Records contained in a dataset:
+--

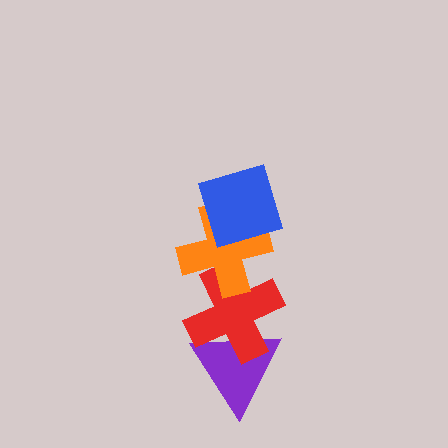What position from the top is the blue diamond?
The blue diamond is 1st from the top.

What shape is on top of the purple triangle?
The red cross is on top of the purple triangle.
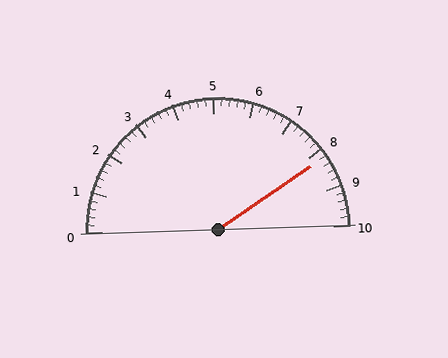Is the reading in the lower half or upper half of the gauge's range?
The reading is in the upper half of the range (0 to 10).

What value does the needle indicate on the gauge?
The needle indicates approximately 8.2.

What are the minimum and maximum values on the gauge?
The gauge ranges from 0 to 10.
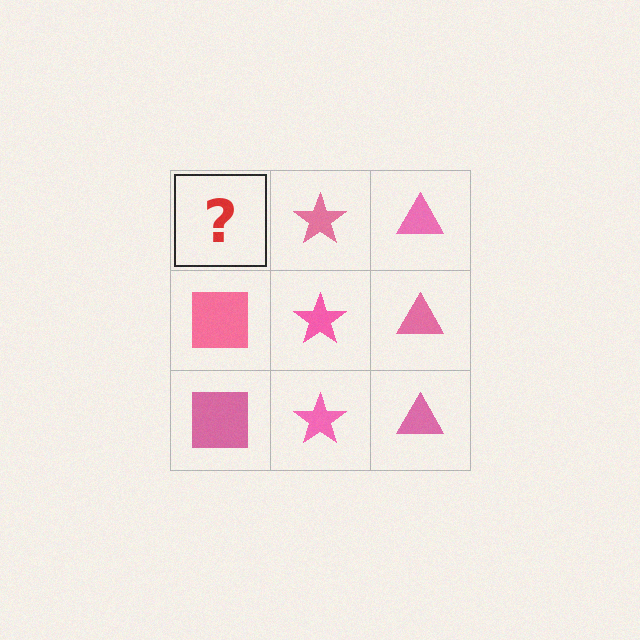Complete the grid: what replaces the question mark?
The question mark should be replaced with a pink square.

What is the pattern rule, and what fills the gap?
The rule is that each column has a consistent shape. The gap should be filled with a pink square.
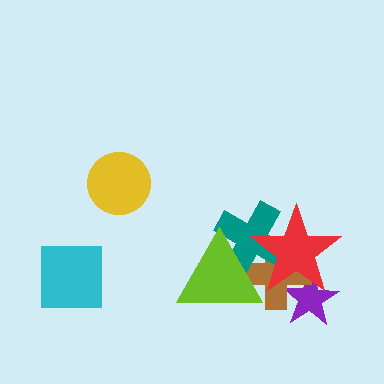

+--

Write the listing out a second time exactly, dropping all images.

What position from the top is the blue diamond?
The blue diamond is 1st from the top.

What shape is on top of the purple triangle?
The red cross is on top of the purple triangle.
Is the reading in the lower half or upper half of the gauge's range?
The reading is in the upper half of the range (0 to 10).

What value does the needle indicate on the gauge?
The needle indicates approximately 8.2.

What are the minimum and maximum values on the gauge?
The gauge ranges from 0 to 10.
Complete the grid: what replaces the question mark?
The question mark should be replaced with a pink square.

What is the pattern rule, and what fills the gap?
The rule is that each column has a consistent shape. The gap should be filled with a pink square.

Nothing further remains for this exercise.